■ Problem description:
Copy exactly the block of lines between the one containing "List all objects from smallest to largest." and the one containing "What shape is", inclusive.

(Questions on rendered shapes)
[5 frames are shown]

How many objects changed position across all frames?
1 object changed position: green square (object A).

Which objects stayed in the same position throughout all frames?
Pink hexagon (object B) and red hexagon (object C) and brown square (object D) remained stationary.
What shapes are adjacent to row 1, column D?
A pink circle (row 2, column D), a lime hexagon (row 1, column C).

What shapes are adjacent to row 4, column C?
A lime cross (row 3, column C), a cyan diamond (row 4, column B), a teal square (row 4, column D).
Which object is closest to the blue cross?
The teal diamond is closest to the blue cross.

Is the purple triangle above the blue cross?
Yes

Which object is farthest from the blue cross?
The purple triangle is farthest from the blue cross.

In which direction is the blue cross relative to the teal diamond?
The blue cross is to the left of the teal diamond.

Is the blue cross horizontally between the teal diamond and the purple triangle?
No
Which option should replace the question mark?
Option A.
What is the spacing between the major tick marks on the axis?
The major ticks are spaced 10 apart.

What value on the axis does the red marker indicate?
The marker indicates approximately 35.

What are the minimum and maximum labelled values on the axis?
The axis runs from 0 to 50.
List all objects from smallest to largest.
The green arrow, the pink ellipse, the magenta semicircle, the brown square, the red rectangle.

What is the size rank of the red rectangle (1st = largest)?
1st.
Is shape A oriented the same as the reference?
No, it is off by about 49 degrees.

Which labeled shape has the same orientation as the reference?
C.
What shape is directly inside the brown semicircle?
--
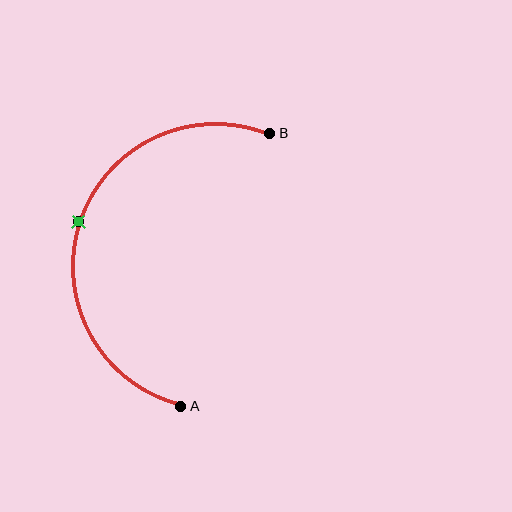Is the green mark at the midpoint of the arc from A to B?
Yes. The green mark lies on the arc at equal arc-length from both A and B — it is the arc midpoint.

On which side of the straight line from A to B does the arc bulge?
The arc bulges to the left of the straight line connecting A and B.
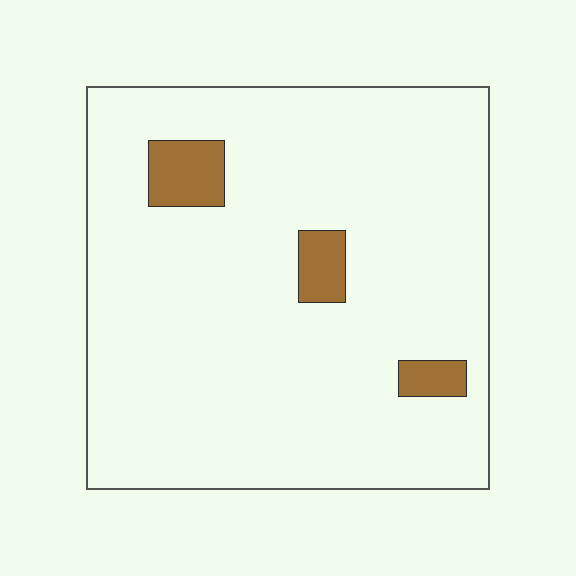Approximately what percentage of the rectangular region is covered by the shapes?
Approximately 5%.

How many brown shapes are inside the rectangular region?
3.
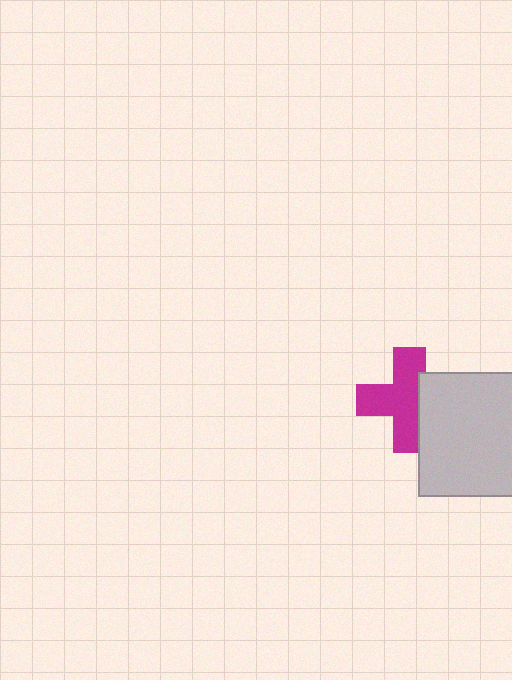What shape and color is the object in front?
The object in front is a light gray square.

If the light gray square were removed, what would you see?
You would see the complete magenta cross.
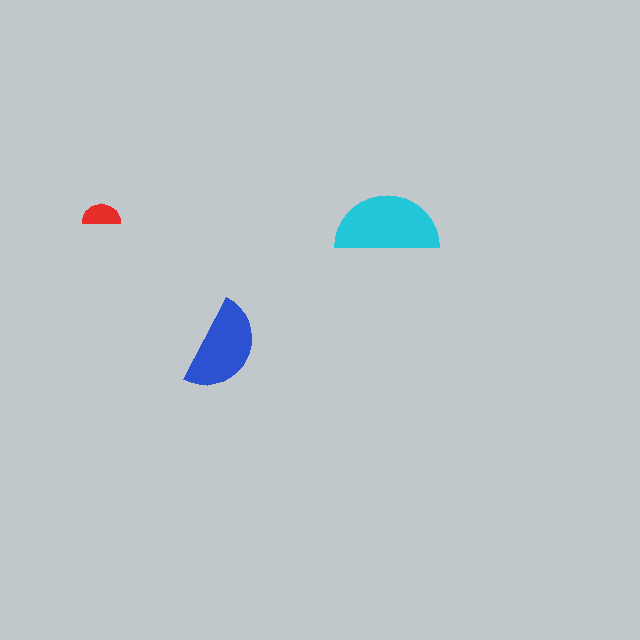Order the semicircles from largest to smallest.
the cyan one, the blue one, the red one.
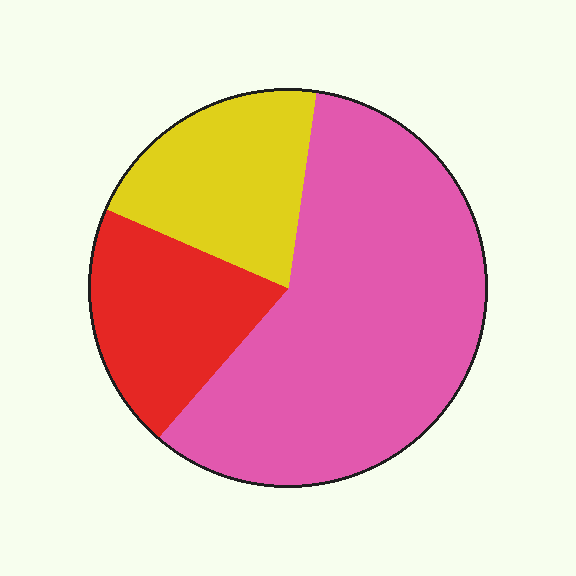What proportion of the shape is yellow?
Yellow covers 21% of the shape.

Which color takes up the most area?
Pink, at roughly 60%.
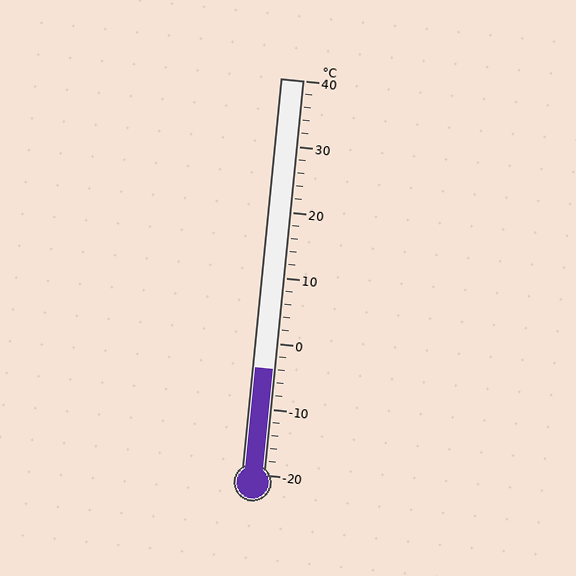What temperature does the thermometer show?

■ Task result:
List all objects from smallest to largest.
The green arrow, the pink ellipse, the magenta semicircle, the brown square, the red rectangle.

What is the size rank of the red rectangle (1st = largest)?
1st.
Is shape A oriented the same as the reference?
No, it is off by about 49 degrees.

Which labeled shape has the same orientation as the reference?
C.
What shape is directly inside the brown semicircle?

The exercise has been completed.